_EXERCISE INSTRUCTIONS:_
Write out every entry precisely as given, leaving the pictures out.

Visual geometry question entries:
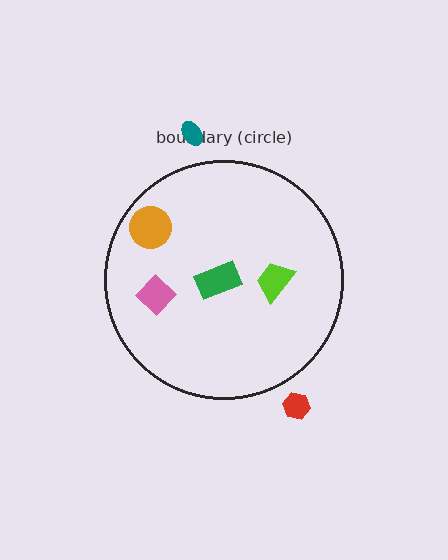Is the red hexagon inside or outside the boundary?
Outside.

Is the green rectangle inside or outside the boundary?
Inside.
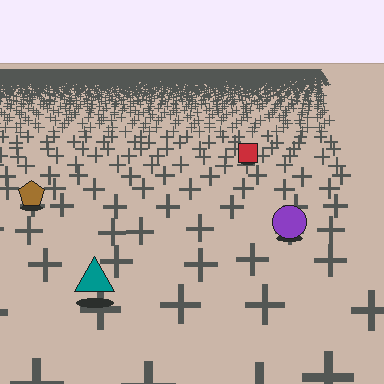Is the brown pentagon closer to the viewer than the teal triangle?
No. The teal triangle is closer — you can tell from the texture gradient: the ground texture is coarser near it.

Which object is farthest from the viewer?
The red square is farthest from the viewer. It appears smaller and the ground texture around it is denser.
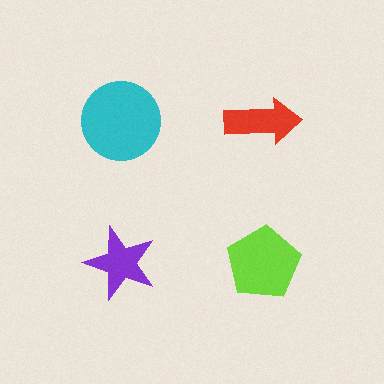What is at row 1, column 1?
A cyan circle.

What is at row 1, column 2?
A red arrow.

_IN RESPONSE:_
Is the red hexagon inside or outside the boundary?
Outside.

Is the green rectangle inside or outside the boundary?
Inside.
Is the brown pentagon closer to the viewer than the teal triangle?
No. The teal triangle is closer — you can tell from the texture gradient: the ground texture is coarser near it.

Which object is farthest from the viewer?
The red square is farthest from the viewer. It appears smaller and the ground texture around it is denser.
What is at row 1, column 1?
A cyan circle.

What is at row 1, column 2?
A red arrow.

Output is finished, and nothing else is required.